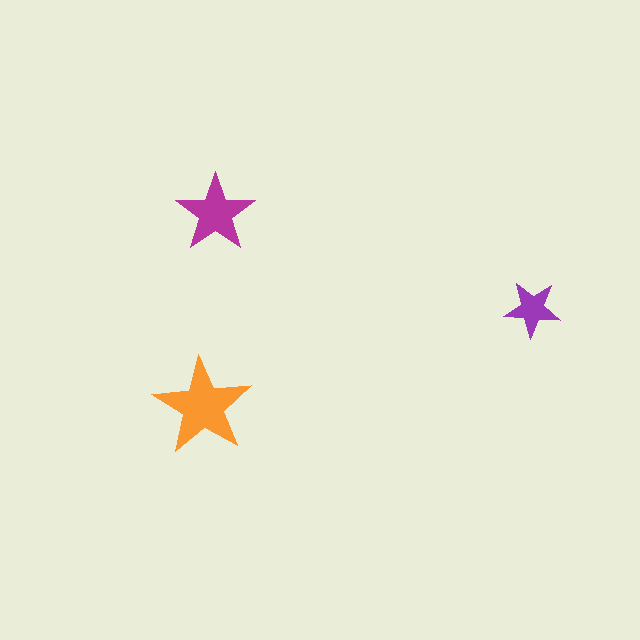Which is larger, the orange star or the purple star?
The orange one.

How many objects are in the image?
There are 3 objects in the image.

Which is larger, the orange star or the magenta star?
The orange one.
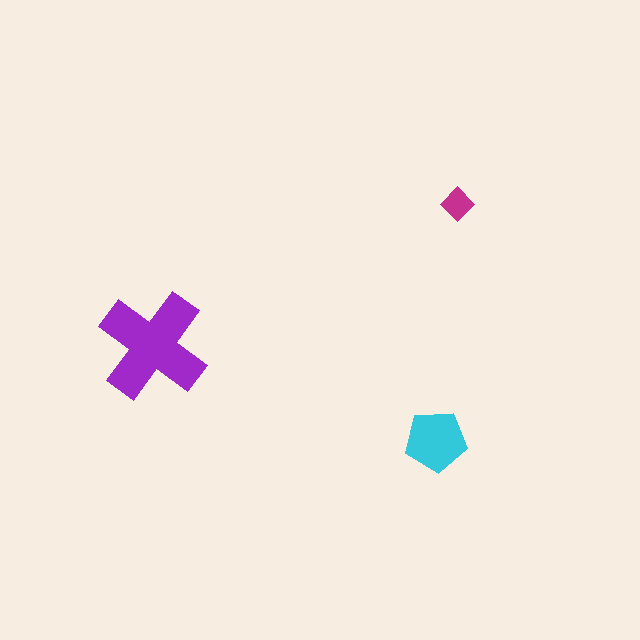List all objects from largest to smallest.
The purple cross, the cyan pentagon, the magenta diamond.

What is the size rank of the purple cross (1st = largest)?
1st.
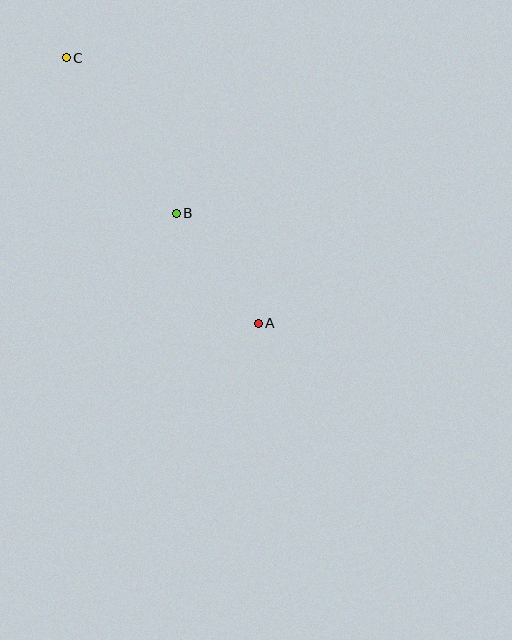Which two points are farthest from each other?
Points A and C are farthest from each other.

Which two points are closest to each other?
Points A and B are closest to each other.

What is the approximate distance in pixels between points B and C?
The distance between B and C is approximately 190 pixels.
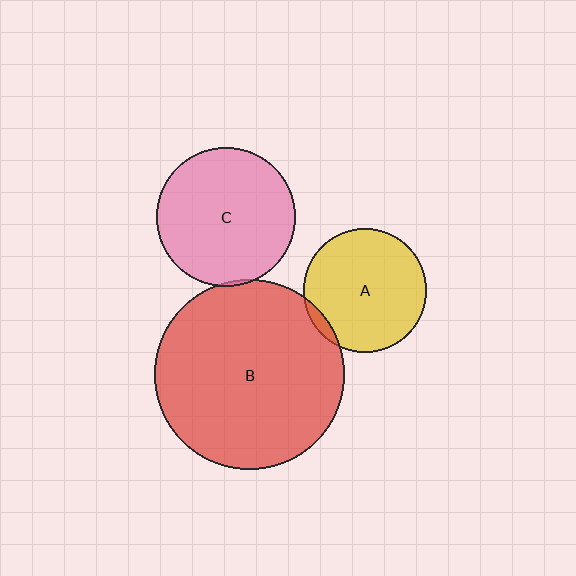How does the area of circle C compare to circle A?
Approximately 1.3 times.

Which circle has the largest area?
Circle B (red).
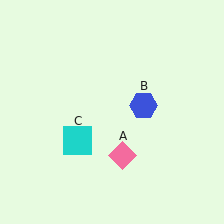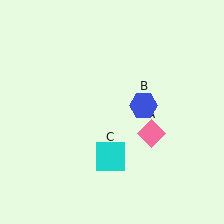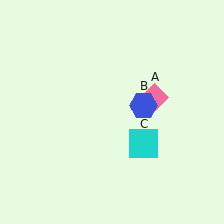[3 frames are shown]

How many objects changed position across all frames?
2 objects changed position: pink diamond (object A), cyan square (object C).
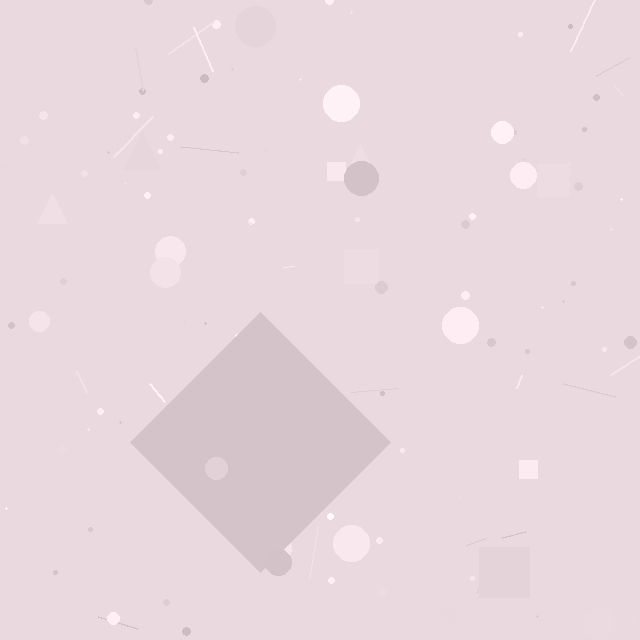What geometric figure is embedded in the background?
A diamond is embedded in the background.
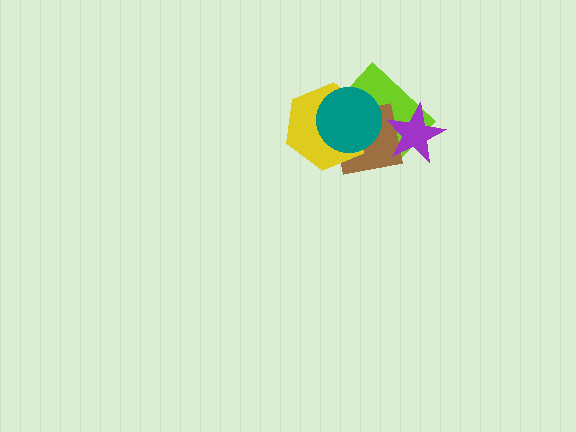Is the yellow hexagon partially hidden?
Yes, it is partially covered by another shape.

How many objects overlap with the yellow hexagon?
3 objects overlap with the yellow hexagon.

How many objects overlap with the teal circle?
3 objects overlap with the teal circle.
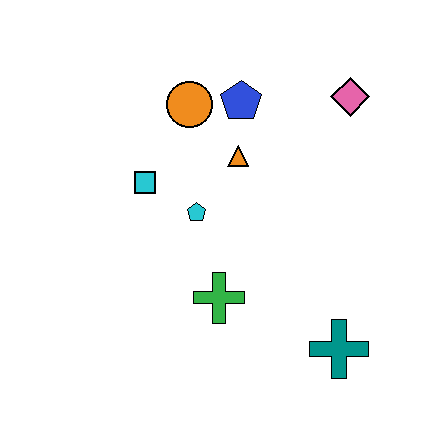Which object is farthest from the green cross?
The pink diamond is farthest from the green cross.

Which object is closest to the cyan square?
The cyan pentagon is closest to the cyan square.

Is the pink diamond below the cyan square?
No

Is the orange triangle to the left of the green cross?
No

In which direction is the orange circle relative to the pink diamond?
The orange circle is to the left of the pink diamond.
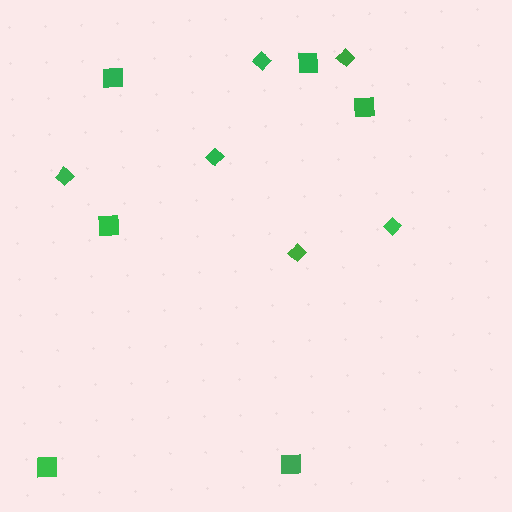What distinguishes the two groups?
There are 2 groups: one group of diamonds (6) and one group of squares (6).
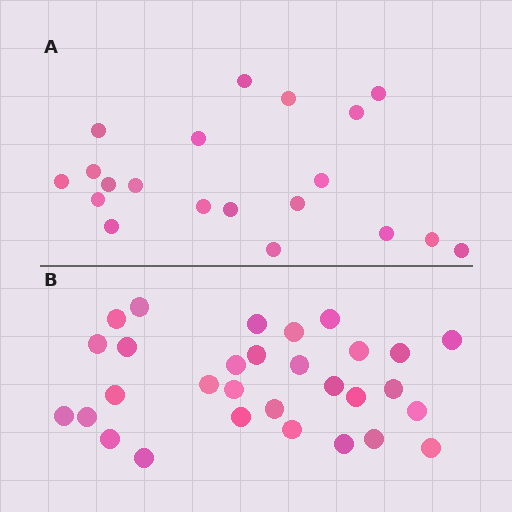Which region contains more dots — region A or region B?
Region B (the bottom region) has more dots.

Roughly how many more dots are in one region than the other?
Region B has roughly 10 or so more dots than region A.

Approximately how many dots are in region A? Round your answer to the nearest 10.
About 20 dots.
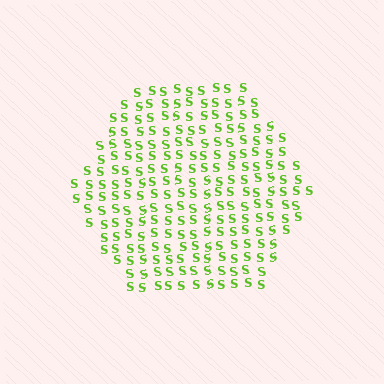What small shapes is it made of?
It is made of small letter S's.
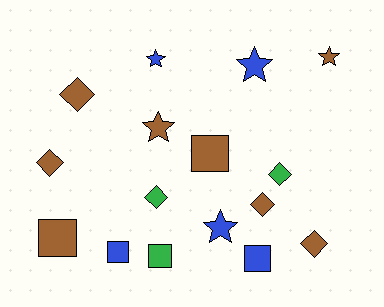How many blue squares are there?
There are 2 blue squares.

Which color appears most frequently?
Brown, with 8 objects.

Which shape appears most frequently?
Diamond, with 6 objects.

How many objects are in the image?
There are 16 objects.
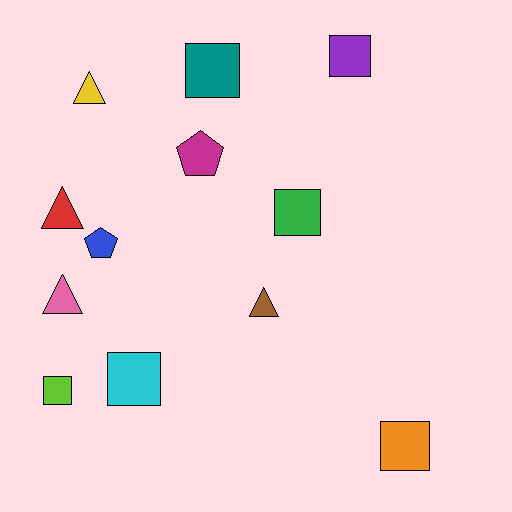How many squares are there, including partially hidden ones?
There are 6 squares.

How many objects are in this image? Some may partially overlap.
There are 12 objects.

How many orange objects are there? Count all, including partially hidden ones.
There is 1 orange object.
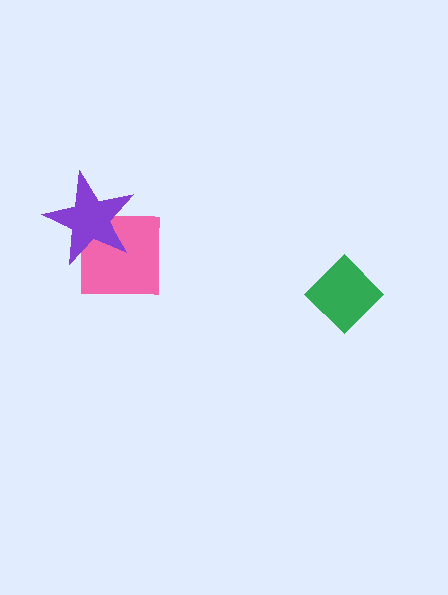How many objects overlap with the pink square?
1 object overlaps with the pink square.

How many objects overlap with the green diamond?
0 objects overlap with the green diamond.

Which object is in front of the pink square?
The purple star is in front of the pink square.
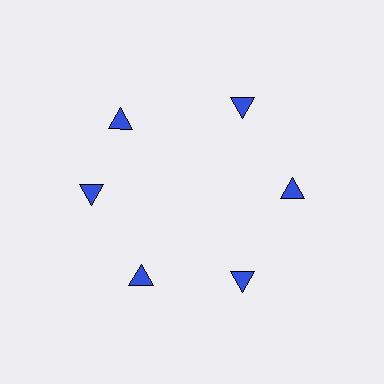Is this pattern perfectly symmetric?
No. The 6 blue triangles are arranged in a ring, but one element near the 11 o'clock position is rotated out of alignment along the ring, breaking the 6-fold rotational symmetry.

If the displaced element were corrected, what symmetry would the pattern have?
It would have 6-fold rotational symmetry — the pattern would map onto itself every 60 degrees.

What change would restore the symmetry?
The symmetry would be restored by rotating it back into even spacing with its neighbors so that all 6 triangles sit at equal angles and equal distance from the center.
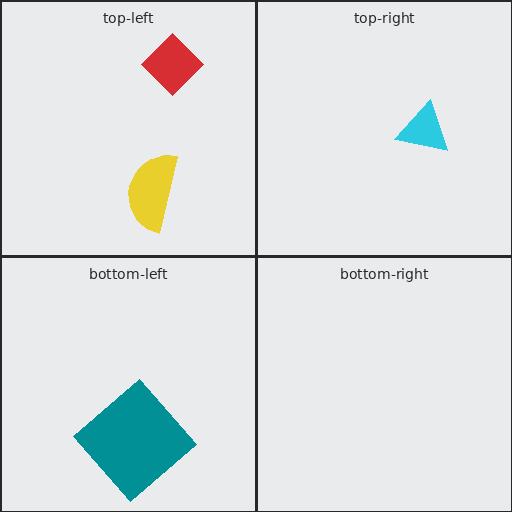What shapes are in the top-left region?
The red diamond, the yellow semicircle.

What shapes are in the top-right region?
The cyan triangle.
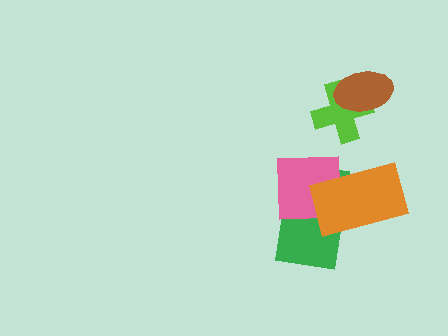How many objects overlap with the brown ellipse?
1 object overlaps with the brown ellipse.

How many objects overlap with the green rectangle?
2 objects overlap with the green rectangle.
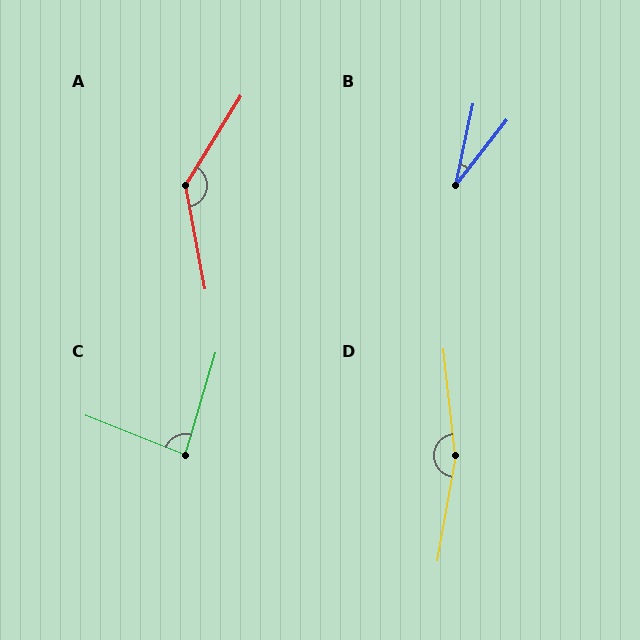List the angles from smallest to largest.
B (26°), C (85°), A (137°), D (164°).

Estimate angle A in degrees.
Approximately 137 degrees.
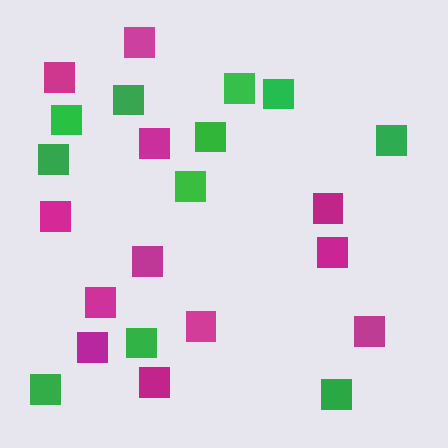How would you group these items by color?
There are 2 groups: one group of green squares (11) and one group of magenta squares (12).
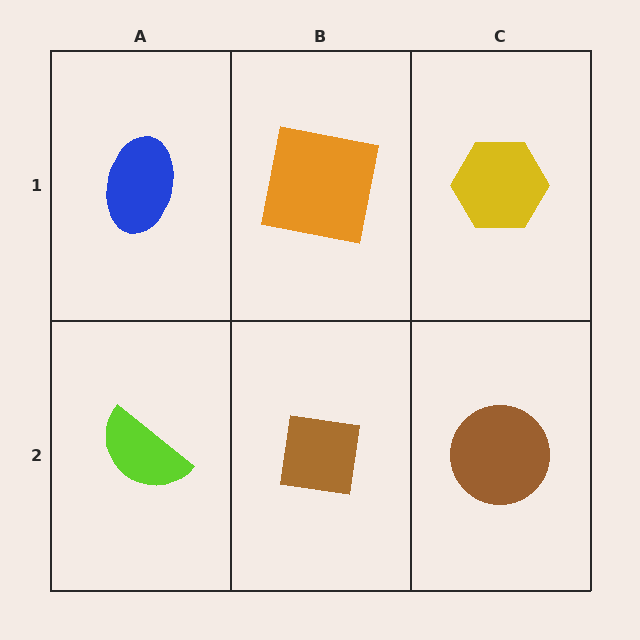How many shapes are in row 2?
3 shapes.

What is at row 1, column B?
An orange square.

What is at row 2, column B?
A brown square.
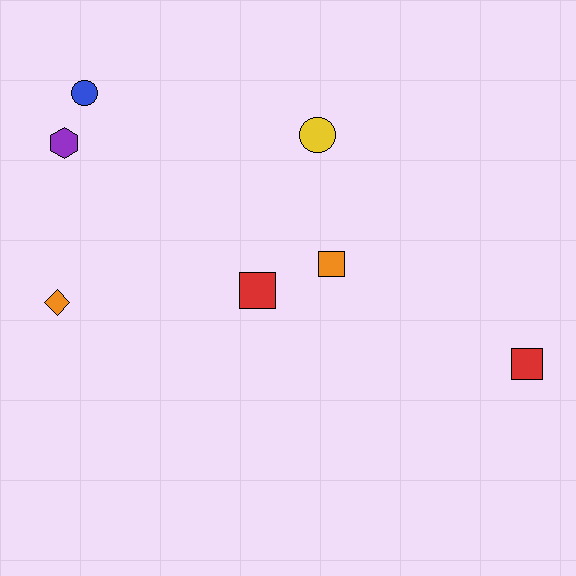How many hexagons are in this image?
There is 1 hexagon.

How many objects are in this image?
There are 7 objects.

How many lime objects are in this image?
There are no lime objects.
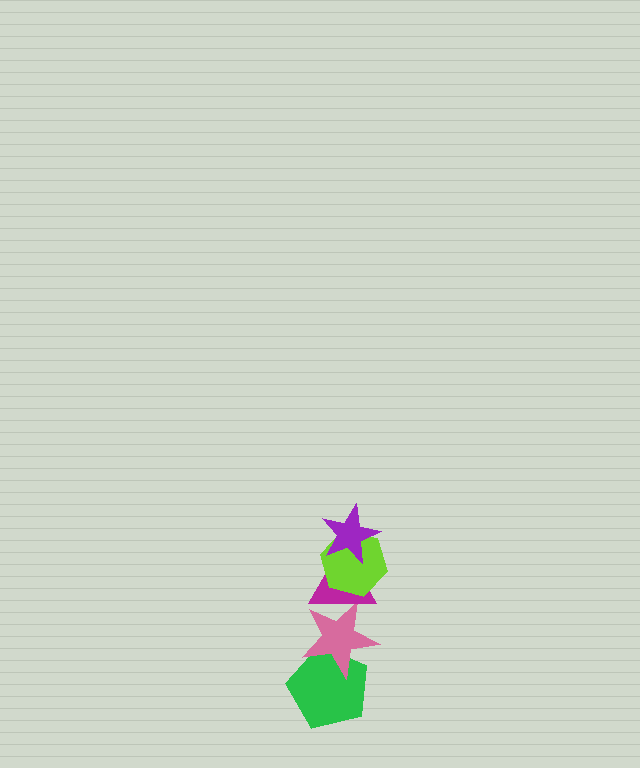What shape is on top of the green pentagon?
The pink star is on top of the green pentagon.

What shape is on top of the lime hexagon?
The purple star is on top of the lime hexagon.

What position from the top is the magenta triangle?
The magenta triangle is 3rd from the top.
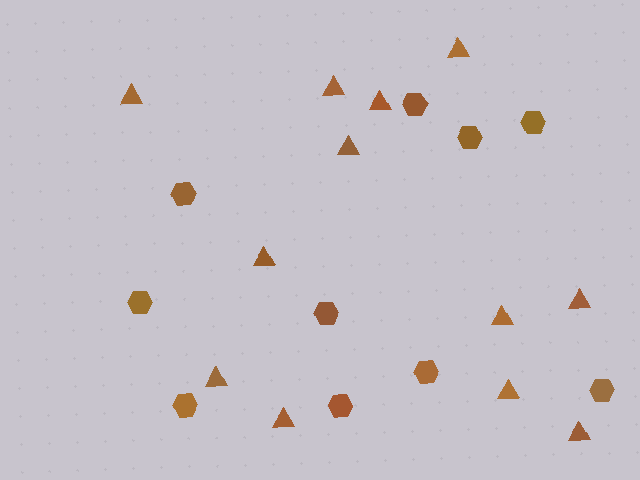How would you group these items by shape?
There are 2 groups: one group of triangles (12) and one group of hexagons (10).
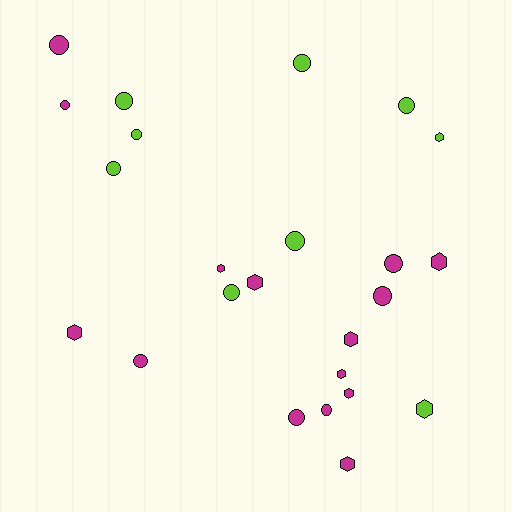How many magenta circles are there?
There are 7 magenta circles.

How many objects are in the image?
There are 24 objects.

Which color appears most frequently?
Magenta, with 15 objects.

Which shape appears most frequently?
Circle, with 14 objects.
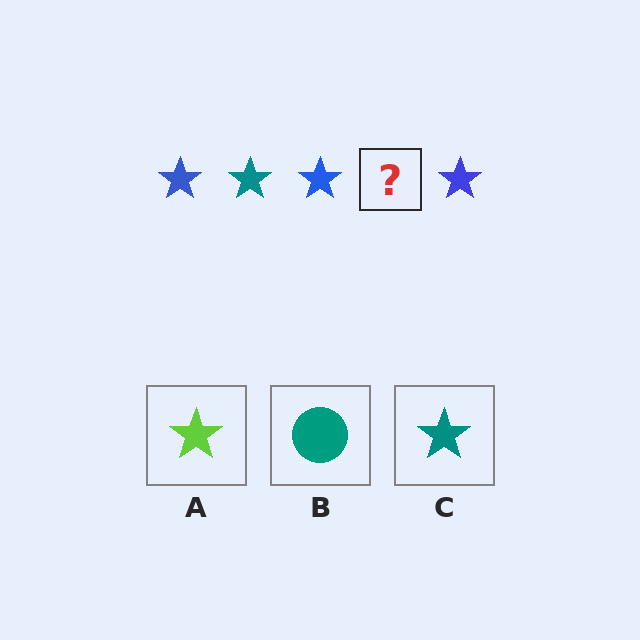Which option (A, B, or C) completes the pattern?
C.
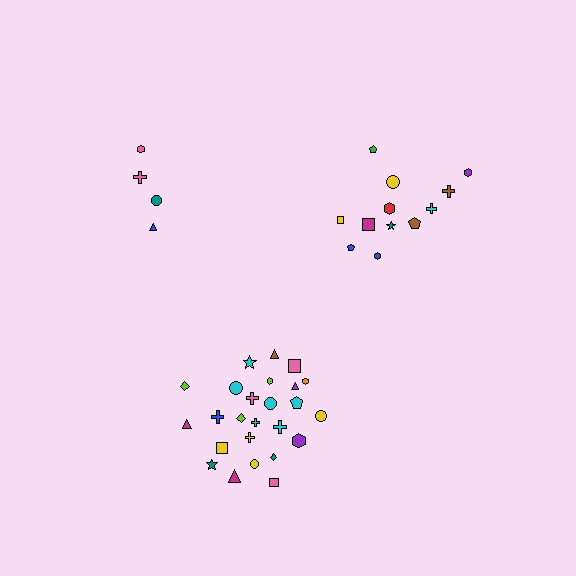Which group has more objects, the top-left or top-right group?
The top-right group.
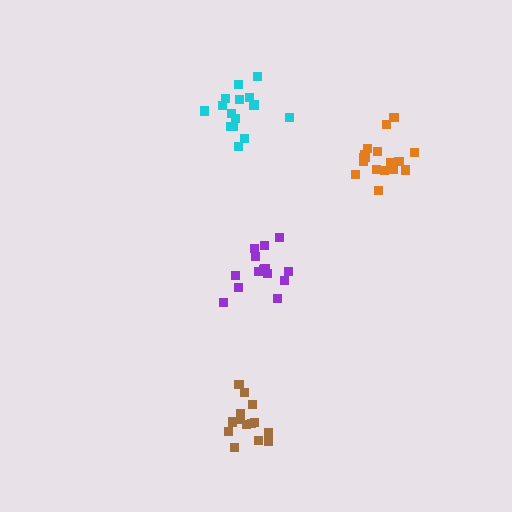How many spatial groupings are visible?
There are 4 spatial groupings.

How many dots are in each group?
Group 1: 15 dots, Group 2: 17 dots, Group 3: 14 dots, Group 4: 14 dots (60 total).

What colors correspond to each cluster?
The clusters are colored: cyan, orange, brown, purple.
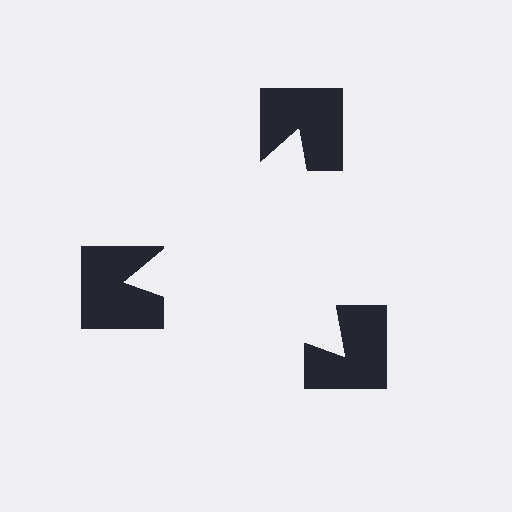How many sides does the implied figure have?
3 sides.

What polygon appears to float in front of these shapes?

→ WHAT YOU ARE ASKED TO DO
Begin at the top of the records above and retype each line exactly until the line containing "[3 frames are shown]", which is included. Skip all pictures.

→ SOLUTION TO THIS EXERCISE
Which is larger, the orange star or the purple star?
The orange one.

How many objects are in the image?
There are 3 objects in the image.

Which is larger, the orange star or the magenta star?
The orange one.
List all objects from largest to smallest.
The purple cross, the cyan pentagon, the magenta diamond.

What is the size rank of the purple cross (1st = largest)?
1st.
Which two points are farthest from each other?
Points A and C are farthest from each other.

Which two points are closest to each other?
Points A and B are closest to each other.

What is the approximate distance in pixels between points B and C?
The distance between B and C is approximately 190 pixels.
How does the area of circle C compare to circle A?
Approximately 1.3 times.

Which circle has the largest area?
Circle B (red).
[3 frames are shown]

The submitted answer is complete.